» STATED PROBLEM
Repeat the full listing below verbatim and keep the images out.

>>>>>

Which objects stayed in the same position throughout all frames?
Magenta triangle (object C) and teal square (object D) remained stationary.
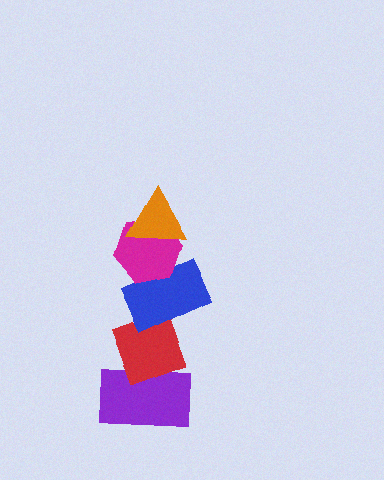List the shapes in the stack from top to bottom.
From top to bottom: the orange triangle, the magenta hexagon, the blue rectangle, the red diamond, the purple rectangle.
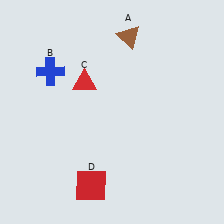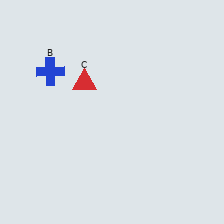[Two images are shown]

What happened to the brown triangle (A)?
The brown triangle (A) was removed in Image 2. It was in the top-right area of Image 1.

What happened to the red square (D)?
The red square (D) was removed in Image 2. It was in the bottom-left area of Image 1.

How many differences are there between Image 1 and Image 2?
There are 2 differences between the two images.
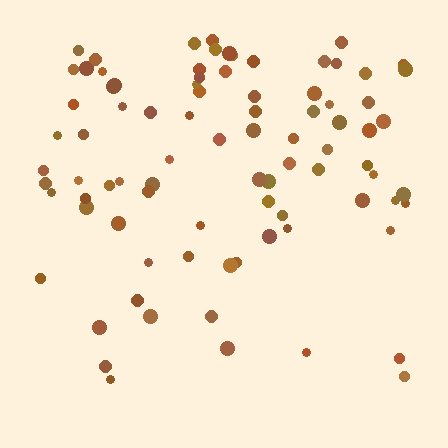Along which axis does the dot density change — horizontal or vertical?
Vertical.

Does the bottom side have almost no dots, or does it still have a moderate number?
Still a moderate number, just noticeably fewer than the top.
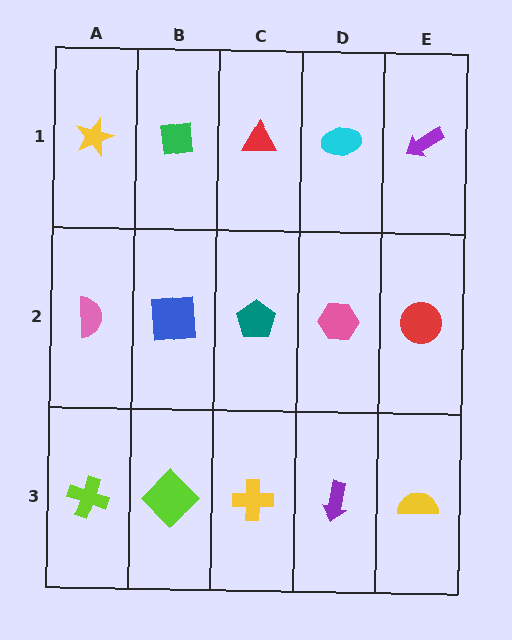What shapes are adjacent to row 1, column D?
A pink hexagon (row 2, column D), a red triangle (row 1, column C), a purple arrow (row 1, column E).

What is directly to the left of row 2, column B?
A pink semicircle.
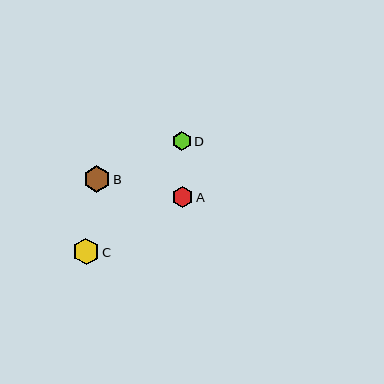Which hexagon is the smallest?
Hexagon D is the smallest with a size of approximately 19 pixels.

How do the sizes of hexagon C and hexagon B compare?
Hexagon C and hexagon B are approximately the same size.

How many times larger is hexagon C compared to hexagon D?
Hexagon C is approximately 1.4 times the size of hexagon D.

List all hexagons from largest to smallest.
From largest to smallest: C, B, A, D.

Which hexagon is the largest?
Hexagon C is the largest with a size of approximately 27 pixels.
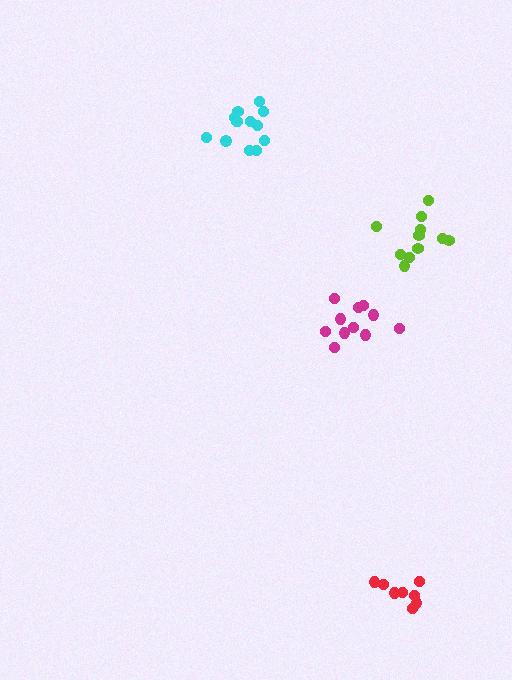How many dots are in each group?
Group 1: 13 dots, Group 2: 11 dots, Group 3: 11 dots, Group 4: 8 dots (43 total).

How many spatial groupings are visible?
There are 4 spatial groupings.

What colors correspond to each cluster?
The clusters are colored: cyan, lime, magenta, red.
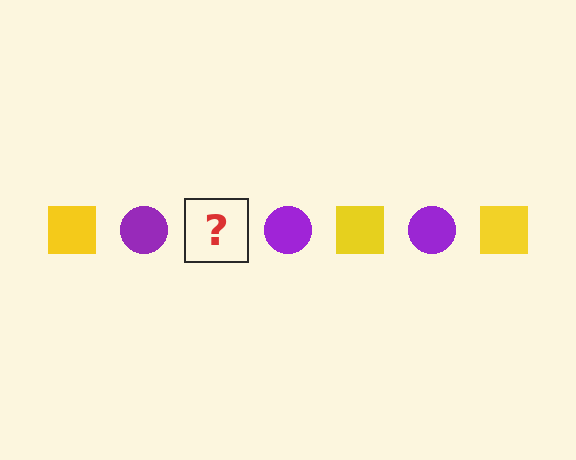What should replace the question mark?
The question mark should be replaced with a yellow square.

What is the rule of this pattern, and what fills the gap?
The rule is that the pattern alternates between yellow square and purple circle. The gap should be filled with a yellow square.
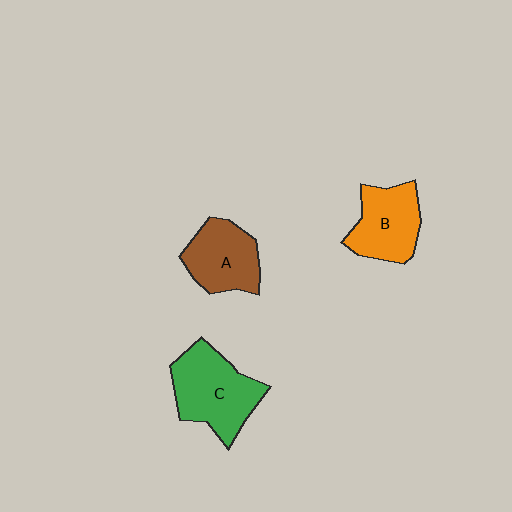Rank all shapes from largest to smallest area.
From largest to smallest: C (green), B (orange), A (brown).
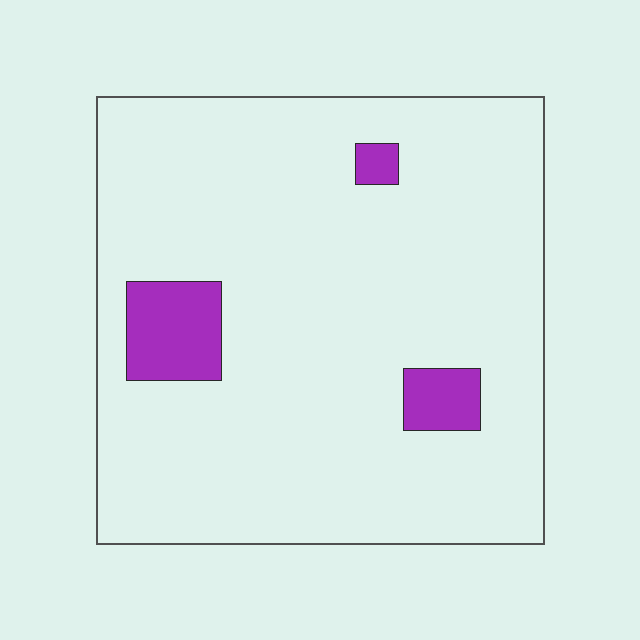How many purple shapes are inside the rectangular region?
3.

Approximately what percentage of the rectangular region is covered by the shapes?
Approximately 10%.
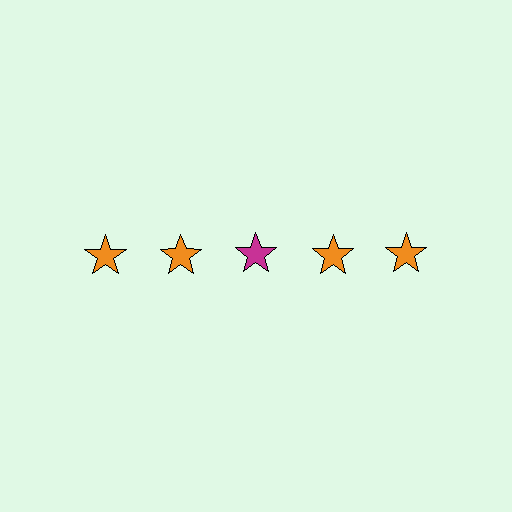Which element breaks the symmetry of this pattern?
The magenta star in the top row, center column breaks the symmetry. All other shapes are orange stars.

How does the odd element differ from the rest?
It has a different color: magenta instead of orange.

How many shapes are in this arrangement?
There are 5 shapes arranged in a grid pattern.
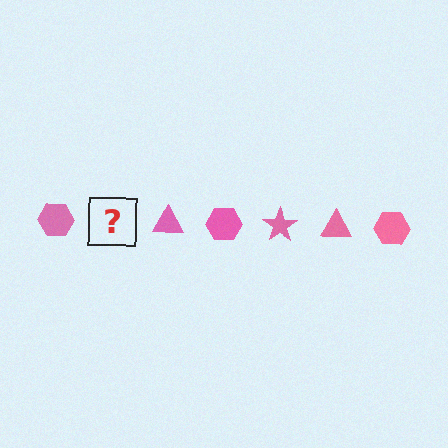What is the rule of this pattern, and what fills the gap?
The rule is that the pattern cycles through hexagon, star, triangle shapes in pink. The gap should be filled with a pink star.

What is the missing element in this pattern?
The missing element is a pink star.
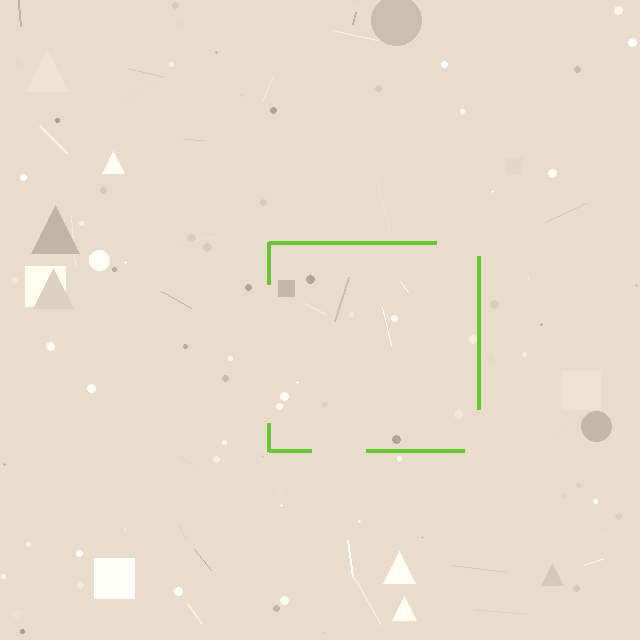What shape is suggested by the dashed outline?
The dashed outline suggests a square.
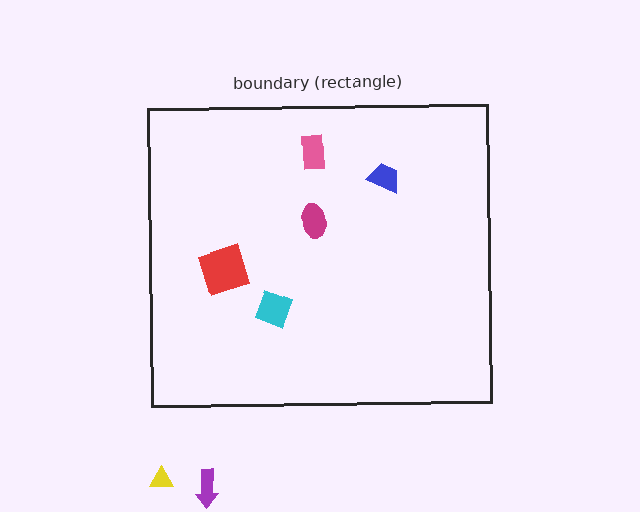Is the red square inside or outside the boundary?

<<<<<

» OUTPUT
Which objects stayed in the same position throughout all frames?
Magenta triangle (object C) and teal square (object D) remained stationary.
List the shapes in the stack from top to bottom.
From top to bottom: the orange triangle, the magenta hexagon, the blue rectangle, the red diamond, the purple rectangle.
[Two images are shown]

What happened to the brown triangle (A)?
The brown triangle (A) was removed in Image 2. It was in the top-right area of Image 1.

What happened to the red square (D)?
The red square (D) was removed in Image 2. It was in the bottom-left area of Image 1.

How many differences are there between Image 1 and Image 2?
There are 2 differences between the two images.
Along which axis does the dot density change — horizontal or vertical?
Vertical.

Does the bottom side have almost no dots, or does it still have a moderate number?
Still a moderate number, just noticeably fewer than the top.
What shapes are adjacent to row 1, column D?
A pink hexagon (row 2, column D), a red triangle (row 1, column C), a purple arrow (row 1, column E).

What is directly to the left of row 2, column B?
A pink semicircle.
Which hexagon is the smallest?
Hexagon D is the smallest with a size of approximately 19 pixels.

How do the sizes of hexagon C and hexagon B compare?
Hexagon C and hexagon B are approximately the same size.

How many times larger is hexagon C compared to hexagon D?
Hexagon C is approximately 1.4 times the size of hexagon D.

List all hexagons from largest to smallest.
From largest to smallest: C, B, A, D.

Which hexagon is the largest?
Hexagon C is the largest with a size of approximately 27 pixels.
How many dots are in each group?
Group 1: 13 dots, Group 2: 11 dots, Group 3: 11 dots, Group 4: 8 dots (43 total).

How many spatial groupings are visible?
There are 4 spatial groupings.

What colors correspond to each cluster?
The clusters are colored: cyan, lime, magenta, red.
What should replace the question mark?
The question mark should be replaced with a yellow square.

What is the rule of this pattern, and what fills the gap?
The rule is that the pattern alternates between yellow square and purple circle. The gap should be filled with a yellow square.
Rank all shapes from largest to smallest area.
From largest to smallest: C (green), B (orange), A (brown).
How many purple shapes are inside the rectangular region?
3.

Approximately what percentage of the rectangular region is covered by the shapes?
Approximately 10%.
Which element breaks the symmetry of this pattern?
The magenta star in the top row, center column breaks the symmetry. All other shapes are orange stars.

How does the odd element differ from the rest?
It has a different color: magenta instead of orange.

How many shapes are in this arrangement?
There are 5 shapes arranged in a grid pattern.
What is the rule of this pattern, and what fills the gap?
The rule is that the pattern cycles through hexagon, star, triangle shapes in pink. The gap should be filled with a pink star.

What is the missing element in this pattern?
The missing element is a pink star.
What shape is suggested by the dashed outline?
The dashed outline suggests a square.
Is the red square inside or outside the boundary?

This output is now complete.